→ TO DO: In the listing that follows, how many lines contain the string "shown"? Provide only the number.

Generated shape exercises:

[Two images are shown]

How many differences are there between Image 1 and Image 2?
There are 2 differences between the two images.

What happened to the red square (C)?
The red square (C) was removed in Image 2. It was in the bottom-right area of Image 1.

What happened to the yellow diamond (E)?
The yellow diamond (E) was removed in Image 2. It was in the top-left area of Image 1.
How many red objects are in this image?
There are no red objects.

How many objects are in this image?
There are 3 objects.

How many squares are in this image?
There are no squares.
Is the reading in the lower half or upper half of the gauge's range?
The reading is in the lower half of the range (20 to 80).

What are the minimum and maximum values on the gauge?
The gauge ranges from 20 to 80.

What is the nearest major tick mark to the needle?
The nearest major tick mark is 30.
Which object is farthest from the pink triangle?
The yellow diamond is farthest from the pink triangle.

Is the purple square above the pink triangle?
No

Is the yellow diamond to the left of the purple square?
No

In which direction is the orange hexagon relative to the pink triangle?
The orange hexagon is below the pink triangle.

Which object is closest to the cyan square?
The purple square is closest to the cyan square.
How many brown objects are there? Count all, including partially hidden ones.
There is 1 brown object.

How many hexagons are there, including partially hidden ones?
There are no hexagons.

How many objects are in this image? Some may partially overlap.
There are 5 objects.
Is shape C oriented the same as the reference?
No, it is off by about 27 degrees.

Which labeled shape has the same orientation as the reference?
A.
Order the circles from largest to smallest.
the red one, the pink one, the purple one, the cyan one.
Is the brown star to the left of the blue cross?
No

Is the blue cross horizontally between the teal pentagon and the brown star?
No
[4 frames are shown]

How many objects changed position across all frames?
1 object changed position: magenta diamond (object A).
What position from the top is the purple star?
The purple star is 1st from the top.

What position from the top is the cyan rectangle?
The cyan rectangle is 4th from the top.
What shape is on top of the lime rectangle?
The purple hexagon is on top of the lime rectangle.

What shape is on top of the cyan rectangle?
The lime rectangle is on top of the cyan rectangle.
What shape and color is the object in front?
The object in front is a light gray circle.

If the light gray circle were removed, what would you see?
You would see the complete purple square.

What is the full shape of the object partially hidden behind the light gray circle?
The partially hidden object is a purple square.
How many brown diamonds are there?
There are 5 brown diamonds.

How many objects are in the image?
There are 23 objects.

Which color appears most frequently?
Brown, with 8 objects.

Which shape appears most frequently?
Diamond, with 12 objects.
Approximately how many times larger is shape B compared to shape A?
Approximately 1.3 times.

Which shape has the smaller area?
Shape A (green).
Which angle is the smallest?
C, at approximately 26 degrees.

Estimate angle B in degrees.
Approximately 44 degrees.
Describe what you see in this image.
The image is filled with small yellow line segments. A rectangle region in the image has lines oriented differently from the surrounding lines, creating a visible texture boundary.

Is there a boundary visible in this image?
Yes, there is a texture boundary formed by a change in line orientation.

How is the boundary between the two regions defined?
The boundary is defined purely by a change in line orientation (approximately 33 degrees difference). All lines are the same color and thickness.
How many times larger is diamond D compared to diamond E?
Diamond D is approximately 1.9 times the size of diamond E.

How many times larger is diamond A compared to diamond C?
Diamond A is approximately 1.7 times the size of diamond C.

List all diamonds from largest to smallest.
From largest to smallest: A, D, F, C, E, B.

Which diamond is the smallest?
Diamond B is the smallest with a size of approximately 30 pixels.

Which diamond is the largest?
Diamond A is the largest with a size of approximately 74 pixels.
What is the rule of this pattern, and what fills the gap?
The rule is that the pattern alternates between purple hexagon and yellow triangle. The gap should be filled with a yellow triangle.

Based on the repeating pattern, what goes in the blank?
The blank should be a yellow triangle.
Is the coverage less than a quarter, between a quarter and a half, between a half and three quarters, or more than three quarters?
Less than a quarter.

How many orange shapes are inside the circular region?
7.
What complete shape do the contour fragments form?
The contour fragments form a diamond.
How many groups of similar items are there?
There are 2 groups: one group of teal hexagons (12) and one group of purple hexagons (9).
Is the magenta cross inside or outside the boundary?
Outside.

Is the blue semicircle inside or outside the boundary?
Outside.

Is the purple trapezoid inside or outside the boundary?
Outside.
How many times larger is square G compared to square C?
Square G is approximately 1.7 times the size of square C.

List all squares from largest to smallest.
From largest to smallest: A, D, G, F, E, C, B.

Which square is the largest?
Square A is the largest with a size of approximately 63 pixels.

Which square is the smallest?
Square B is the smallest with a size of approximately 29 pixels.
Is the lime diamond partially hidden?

→ WRITTEN ANSWER: 2